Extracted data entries
— begin —

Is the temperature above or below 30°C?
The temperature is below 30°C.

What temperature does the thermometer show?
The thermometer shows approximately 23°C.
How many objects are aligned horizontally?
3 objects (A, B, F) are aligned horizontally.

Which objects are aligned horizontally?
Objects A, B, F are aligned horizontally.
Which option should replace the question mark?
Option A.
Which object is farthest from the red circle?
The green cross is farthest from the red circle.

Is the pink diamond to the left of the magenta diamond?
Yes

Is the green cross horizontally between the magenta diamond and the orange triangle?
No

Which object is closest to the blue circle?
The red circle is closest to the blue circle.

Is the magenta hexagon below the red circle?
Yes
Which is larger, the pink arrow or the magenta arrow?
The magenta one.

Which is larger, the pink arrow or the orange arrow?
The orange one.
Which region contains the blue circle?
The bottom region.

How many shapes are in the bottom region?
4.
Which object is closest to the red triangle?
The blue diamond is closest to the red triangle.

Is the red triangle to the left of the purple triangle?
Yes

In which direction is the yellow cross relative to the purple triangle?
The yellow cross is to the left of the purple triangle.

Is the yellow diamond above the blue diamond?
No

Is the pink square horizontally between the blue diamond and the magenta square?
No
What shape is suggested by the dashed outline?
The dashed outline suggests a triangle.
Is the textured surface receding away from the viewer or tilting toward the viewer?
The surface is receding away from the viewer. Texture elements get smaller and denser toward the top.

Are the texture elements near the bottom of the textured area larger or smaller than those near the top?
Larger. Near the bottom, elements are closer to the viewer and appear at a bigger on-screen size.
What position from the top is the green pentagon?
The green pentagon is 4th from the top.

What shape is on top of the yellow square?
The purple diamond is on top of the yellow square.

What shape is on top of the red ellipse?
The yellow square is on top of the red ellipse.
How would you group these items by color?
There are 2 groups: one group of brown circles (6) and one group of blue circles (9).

— end —

The lines above should be duplicated exactly.

Is the temperature above or below 30°C?
The temperature is below 30°C.

What temperature does the thermometer show?
The thermometer shows approximately 23°C.
How many objects are aligned horizontally?
3 objects (A, B, F) are aligned horizontally.

Which objects are aligned horizontally?
Objects A, B, F are aligned horizontally.
Which option should replace the question mark?
Option A.
Which object is farthest from the red circle?
The green cross is farthest from the red circle.

Is the pink diamond to the left of the magenta diamond?
Yes

Is the green cross horizontally between the magenta diamond and the orange triangle?
No

Which object is closest to the blue circle?
The red circle is closest to the blue circle.

Is the magenta hexagon below the red circle?
Yes
Which is larger, the pink arrow or the magenta arrow?
The magenta one.

Which is larger, the pink arrow or the orange arrow?
The orange one.
Which region contains the blue circle?
The bottom region.

How many shapes are in the bottom region?
4.
Which object is closest to the red triangle?
The blue diamond is closest to the red triangle.

Is the red triangle to the left of the purple triangle?
Yes

In which direction is the yellow cross relative to the purple triangle?
The yellow cross is to the left of the purple triangle.

Is the yellow diamond above the blue diamond?
No

Is the pink square horizontally between the blue diamond and the magenta square?
No
What shape is suggested by the dashed outline?
The dashed outline suggests a triangle.
Is the textured surface receding away from the viewer or tilting toward the viewer?
The surface is receding away from the viewer. Texture elements get smaller and denser toward the top.

Are the texture elements near the bottom of the textured area larger or smaller than those near the top?
Larger. Near the bottom, elements are closer to the viewer and appear at a bigger on-screen size.
What position from the top is the green pentagon?
The green pentagon is 4th from the top.

What shape is on top of the yellow square?
The purple diamond is on top of the yellow square.

What shape is on top of the red ellipse?
The yellow square is on top of the red ellipse.
How would you group these items by color?
There are 2 groups: one group of brown circles (6) and one group of blue circles (9).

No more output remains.